* Begin The records *

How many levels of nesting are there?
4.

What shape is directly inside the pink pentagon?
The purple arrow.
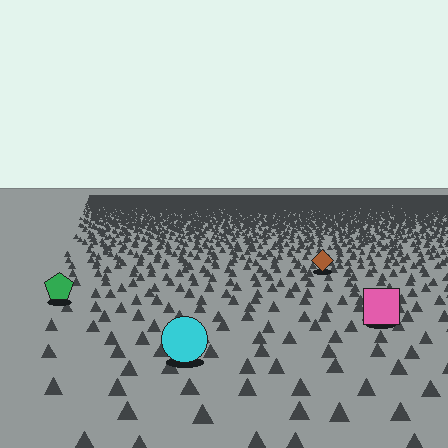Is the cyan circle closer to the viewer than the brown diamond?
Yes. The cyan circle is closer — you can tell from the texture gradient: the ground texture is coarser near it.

* End The records *

Instructions for the task » Write out the listing above again, exactly, but with no pictures in the copy.

Final result »
How many levels of nesting are there?
4.

What shape is directly inside the pink pentagon?
The purple arrow.
Is the cyan circle closer to the viewer than the brown diamond?
Yes. The cyan circle is closer — you can tell from the texture gradient: the ground texture is coarser near it.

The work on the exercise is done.